DIRECTION
Repeat exactly the stretch of lines from the line containing "Which objects moved?" through the line containing "Which direction did the teal square (E) move?", both included, and nothing else.

PROVIDED INFORMATION
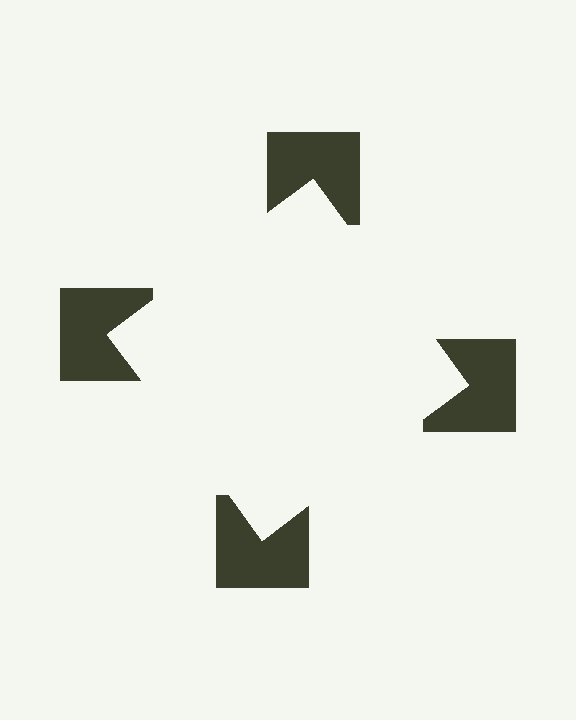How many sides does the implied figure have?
* * *
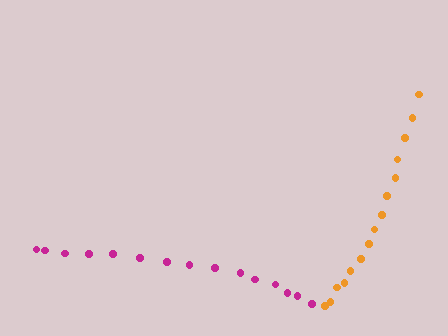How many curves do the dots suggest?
--
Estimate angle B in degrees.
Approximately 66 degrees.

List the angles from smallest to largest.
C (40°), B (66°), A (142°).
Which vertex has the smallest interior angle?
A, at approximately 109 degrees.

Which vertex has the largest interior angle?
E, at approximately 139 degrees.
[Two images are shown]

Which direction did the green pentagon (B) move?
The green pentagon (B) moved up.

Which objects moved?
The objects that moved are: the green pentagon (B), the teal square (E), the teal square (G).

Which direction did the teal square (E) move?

FULL OUTPUT
Which objects moved?
The objects that moved are: the green pentagon (B), the teal square (E), the teal square (G).

Which direction did the teal square (E) move?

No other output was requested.